◆ What you should do
Leave out the pictures and retype exactly the lines from the line with "Is the cyan" through the end of the listing below.

(Shape question data)
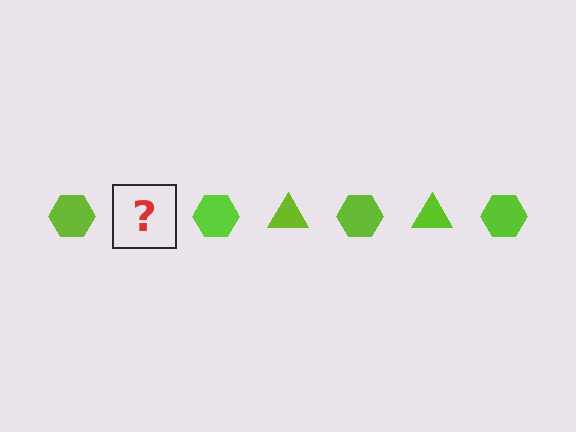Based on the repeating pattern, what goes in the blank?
The blank should be a lime triangle.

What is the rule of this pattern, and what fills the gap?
The rule is that the pattern cycles through hexagon, triangle shapes in lime. The gap should be filled with a lime triangle.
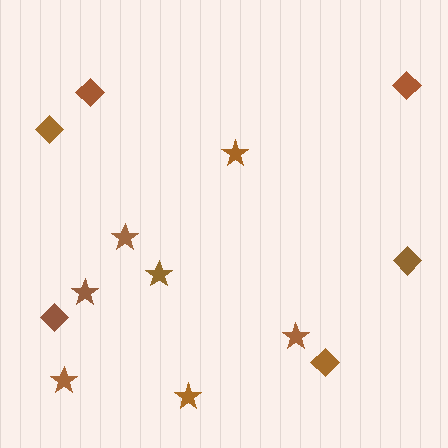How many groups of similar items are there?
There are 2 groups: one group of diamonds (6) and one group of stars (7).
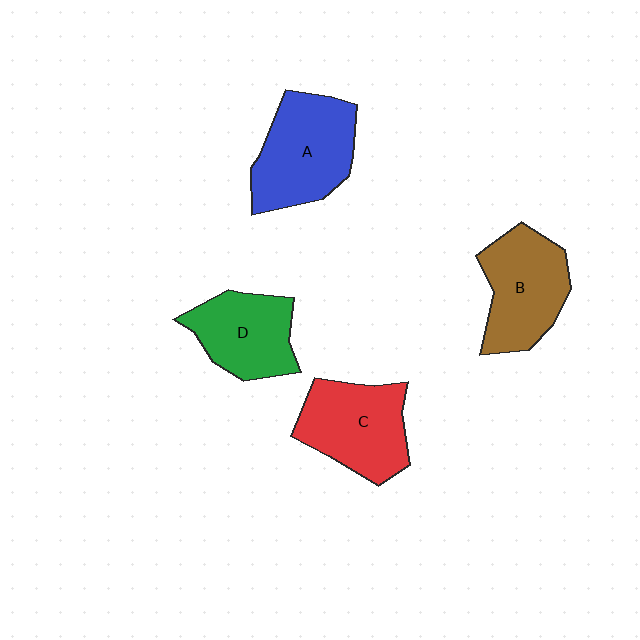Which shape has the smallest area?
Shape D (green).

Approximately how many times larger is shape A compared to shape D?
Approximately 1.3 times.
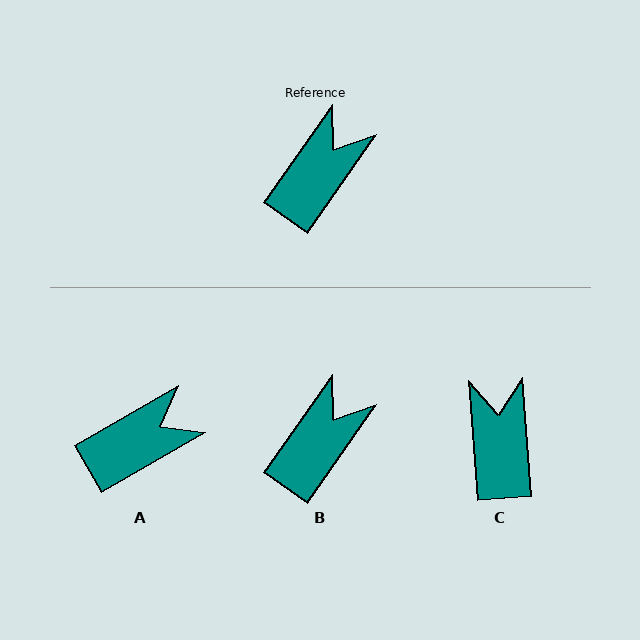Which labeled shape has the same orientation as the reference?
B.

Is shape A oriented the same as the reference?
No, it is off by about 25 degrees.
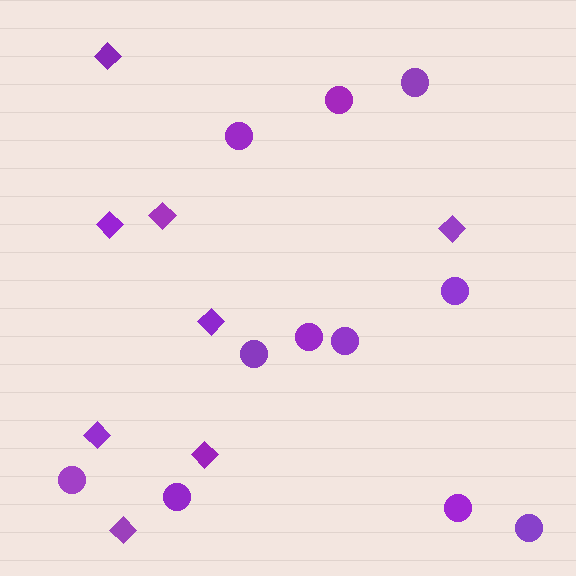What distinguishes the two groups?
There are 2 groups: one group of circles (11) and one group of diamonds (8).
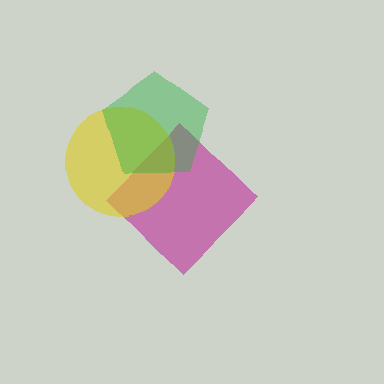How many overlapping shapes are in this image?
There are 3 overlapping shapes in the image.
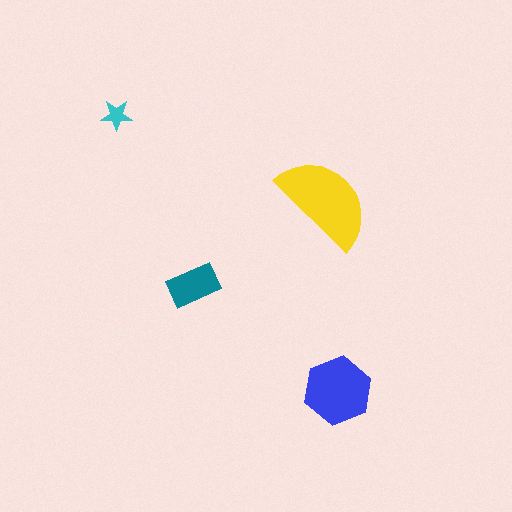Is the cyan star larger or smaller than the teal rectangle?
Smaller.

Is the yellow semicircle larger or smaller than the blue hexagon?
Larger.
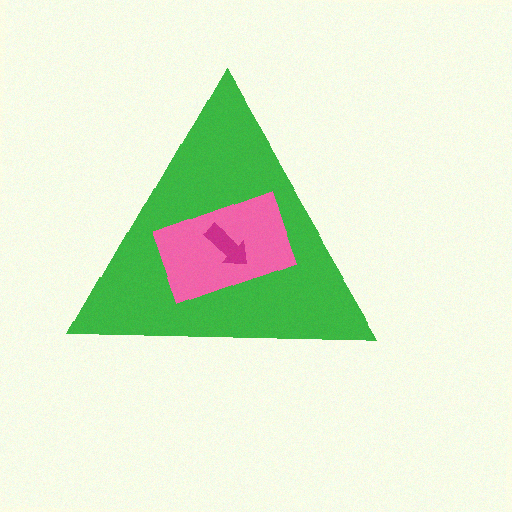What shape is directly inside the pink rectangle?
The magenta arrow.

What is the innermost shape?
The magenta arrow.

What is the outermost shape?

◆ Finished exercise
Is the cyan star larger or smaller than the teal rectangle?
Smaller.

Is the yellow semicircle larger or smaller than the blue hexagon?
Larger.
What shape is directly inside the pink rectangle?
The magenta arrow.

What is the innermost shape?
The magenta arrow.

What is the outermost shape?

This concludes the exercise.